## TASK PROMPT:
Quote, exactly, the line holding "Which object is the smallest?" and all lines after it to the end of the records below. Exclude pictures.

Records about drawn shapes
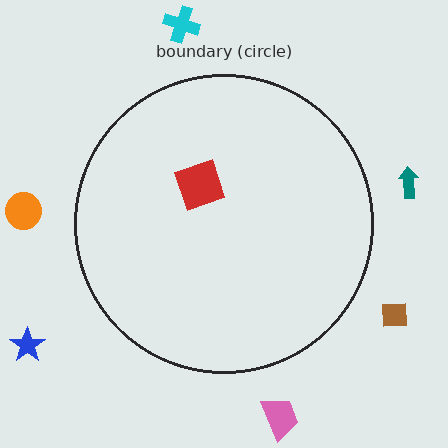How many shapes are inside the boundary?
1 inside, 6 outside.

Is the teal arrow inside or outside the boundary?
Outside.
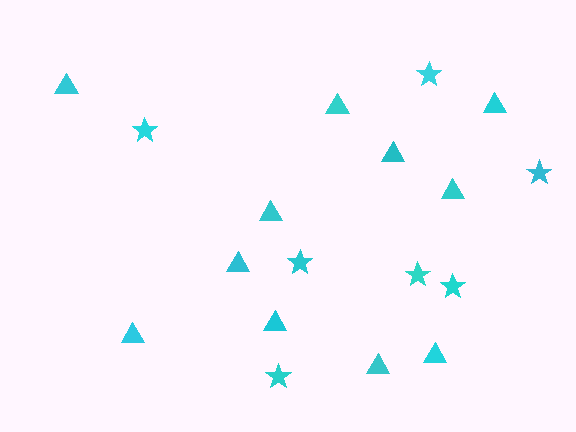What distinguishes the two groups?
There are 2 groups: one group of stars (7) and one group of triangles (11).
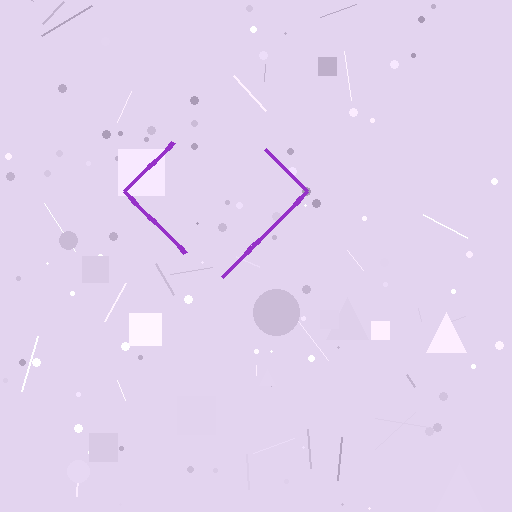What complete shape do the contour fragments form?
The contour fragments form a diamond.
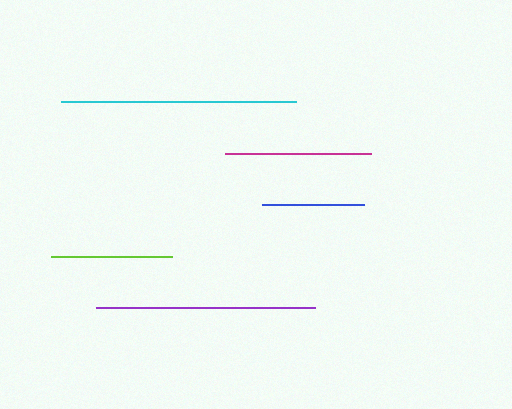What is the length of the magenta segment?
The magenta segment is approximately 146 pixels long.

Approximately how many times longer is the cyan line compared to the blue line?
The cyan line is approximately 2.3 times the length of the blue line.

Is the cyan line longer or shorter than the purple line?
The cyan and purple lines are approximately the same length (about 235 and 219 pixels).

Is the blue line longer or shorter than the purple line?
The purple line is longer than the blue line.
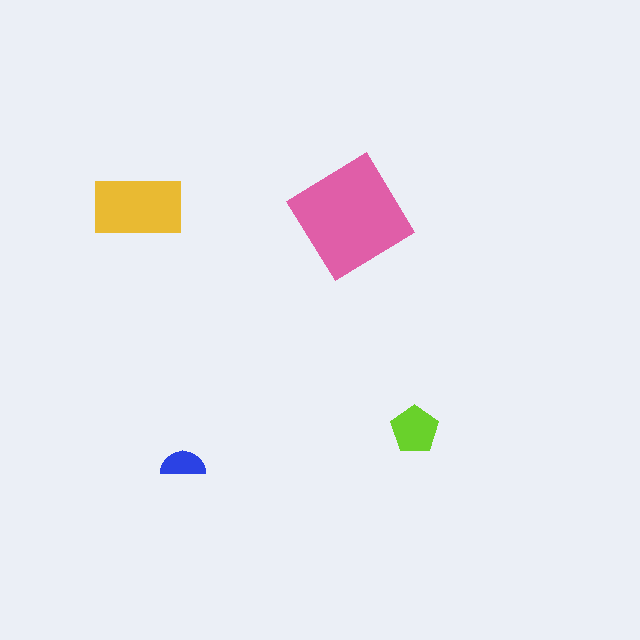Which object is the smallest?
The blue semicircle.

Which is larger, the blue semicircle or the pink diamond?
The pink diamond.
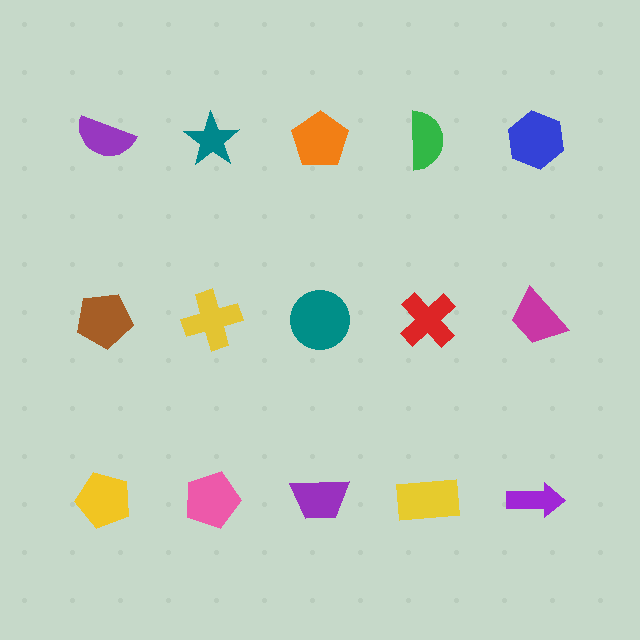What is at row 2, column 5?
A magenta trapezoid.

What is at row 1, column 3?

## CORRECT RESPONSE:
Which object is the smallest?
The blue semicircle.

Which is larger, the blue semicircle or the pink diamond?
The pink diamond.
What is at row 2, column 5?
A magenta trapezoid.

What is at row 1, column 3?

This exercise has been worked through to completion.